>> START

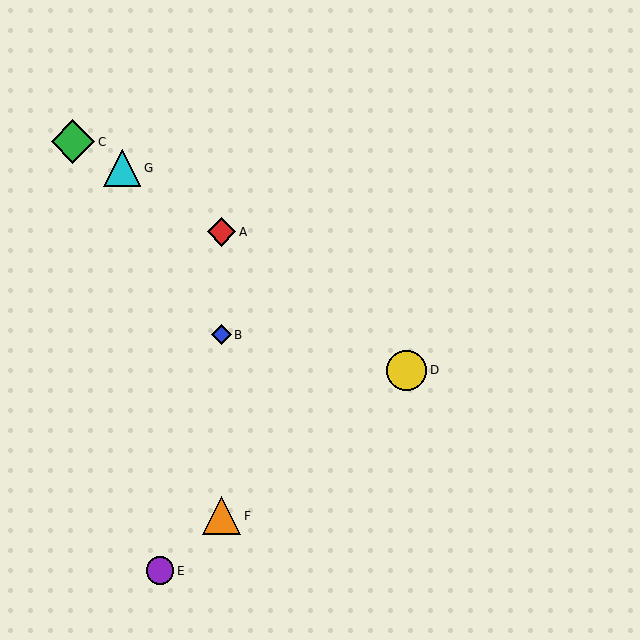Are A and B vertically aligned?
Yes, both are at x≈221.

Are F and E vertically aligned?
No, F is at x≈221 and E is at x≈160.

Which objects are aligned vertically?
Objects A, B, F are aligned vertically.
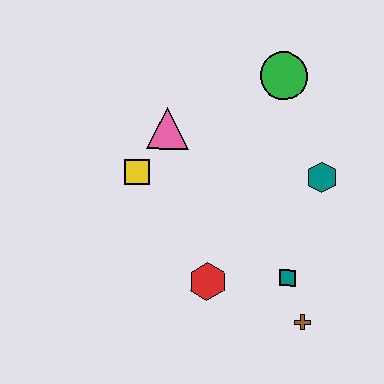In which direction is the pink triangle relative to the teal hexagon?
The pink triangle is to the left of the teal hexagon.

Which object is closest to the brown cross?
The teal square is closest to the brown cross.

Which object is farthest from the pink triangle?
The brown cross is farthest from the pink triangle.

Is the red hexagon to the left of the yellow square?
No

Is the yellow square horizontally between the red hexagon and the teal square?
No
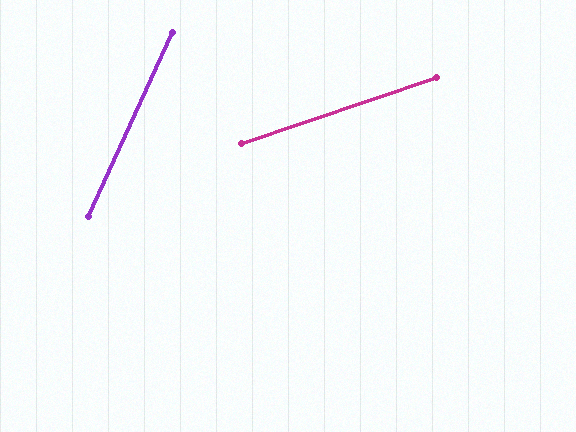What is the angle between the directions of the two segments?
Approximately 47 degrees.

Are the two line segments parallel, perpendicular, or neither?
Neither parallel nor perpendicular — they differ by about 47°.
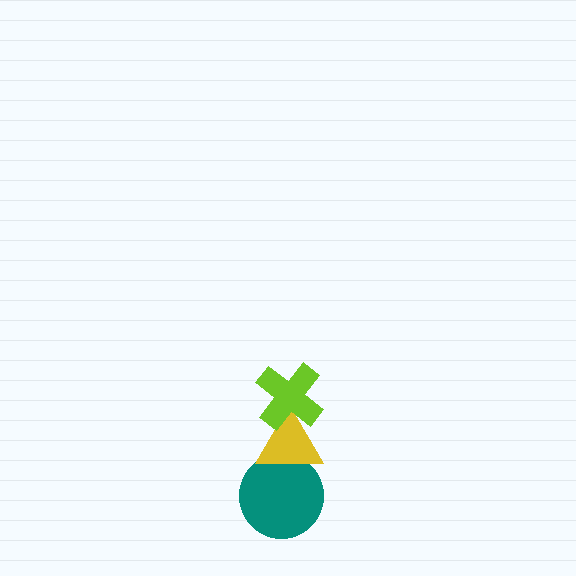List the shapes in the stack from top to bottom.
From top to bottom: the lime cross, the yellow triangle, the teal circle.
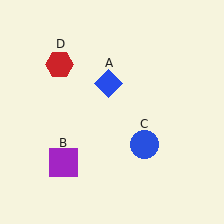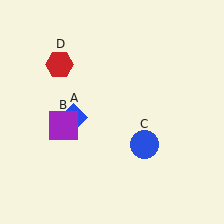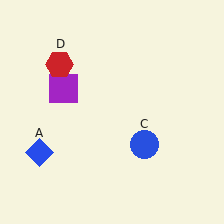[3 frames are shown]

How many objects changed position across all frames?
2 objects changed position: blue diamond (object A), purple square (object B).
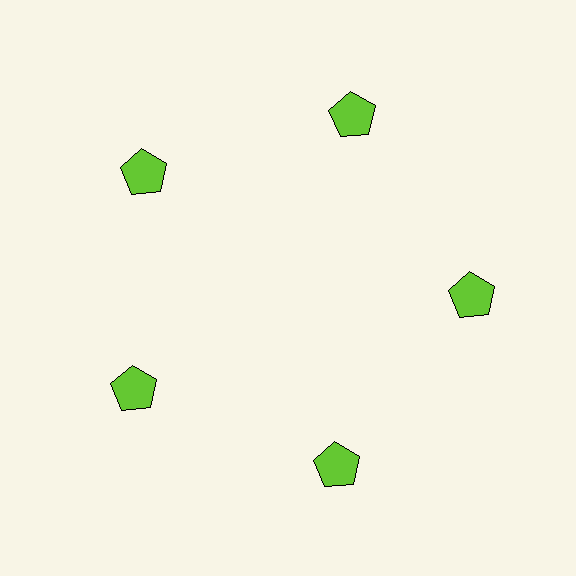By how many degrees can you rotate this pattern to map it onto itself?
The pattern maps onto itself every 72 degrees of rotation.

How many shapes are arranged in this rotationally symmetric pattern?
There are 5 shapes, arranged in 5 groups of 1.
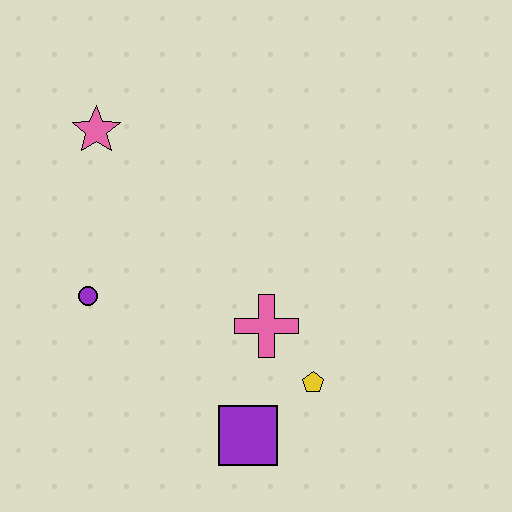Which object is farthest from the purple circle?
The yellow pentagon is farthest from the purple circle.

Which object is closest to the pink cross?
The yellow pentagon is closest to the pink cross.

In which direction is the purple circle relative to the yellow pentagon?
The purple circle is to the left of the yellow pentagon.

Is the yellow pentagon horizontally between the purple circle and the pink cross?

>> END

* Set exercise: All preceding records should be duplicated verbatim, images excepted.

* Answer in full:
Are A and B vertically aligned?
Yes, both are at x≈221.

Are F and E vertically aligned?
No, F is at x≈221 and E is at x≈160.

Which objects are aligned vertically?
Objects A, B, F are aligned vertically.
In which direction is the pink triangle relative to the teal hexagon?
The pink triangle is to the left of the teal hexagon.

Which object is closest to the brown cross?
The teal square is closest to the brown cross.

Which object is farthest from the pink triangle?
The brown cross is farthest from the pink triangle.

Is the red hexagon to the left of the yellow square?
No

Is the yellow square horizontally between the red hexagon and the teal square?
No
What is the angle between the directions of the two segments?
Approximately 47 degrees.

Are the two line segments parallel, perpendicular, or neither?
Neither parallel nor perpendicular — they differ by about 47°.
List the shapes in the stack from top to bottom.
From top to bottom: the lime cross, the yellow triangle, the teal circle.
[3 frames are shown]

How many objects changed position across all frames?
2 objects changed position: blue diamond (object A), purple square (object B).
By how many degrees can you rotate this pattern to map it onto itself?
The pattern maps onto itself every 72 degrees of rotation.

How many shapes are arranged in this rotationally symmetric pattern?
There are 5 shapes, arranged in 5 groups of 1.
Which object is farthest from the purple circle?
The yellow pentagon is farthest from the purple circle.

Which object is closest to the pink cross?
The yellow pentagon is closest to the pink cross.

In which direction is the purple circle relative to the yellow pentagon?
The purple circle is to the left of the yellow pentagon.

Is the yellow pentagon horizontally between the purple circle and the pink cross?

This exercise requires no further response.